_PROBLEM REQUIREMENTS:_
Reproduce the records below exactly, leaving out any pictures.

····················

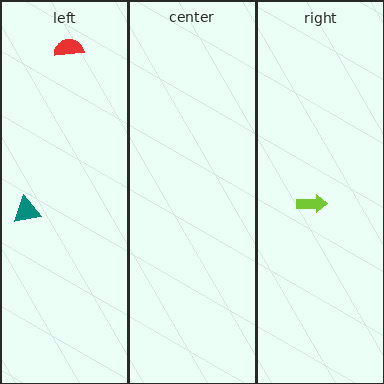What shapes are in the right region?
The lime arrow.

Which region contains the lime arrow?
The right region.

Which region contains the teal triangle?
The left region.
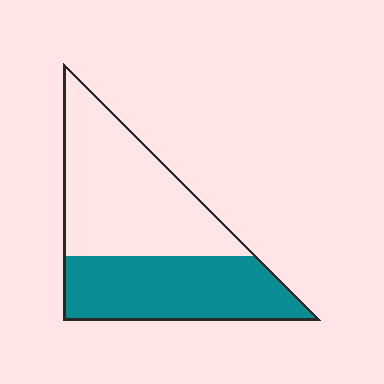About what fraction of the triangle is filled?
About two fifths (2/5).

····················

_OUTPUT OF THE TASK:_
What shapes are in the right region?
The lime arrow.

Which region contains the lime arrow?
The right region.

Which region contains the teal triangle?
The left region.
About what fraction of the triangle is filled?
About two fifths (2/5).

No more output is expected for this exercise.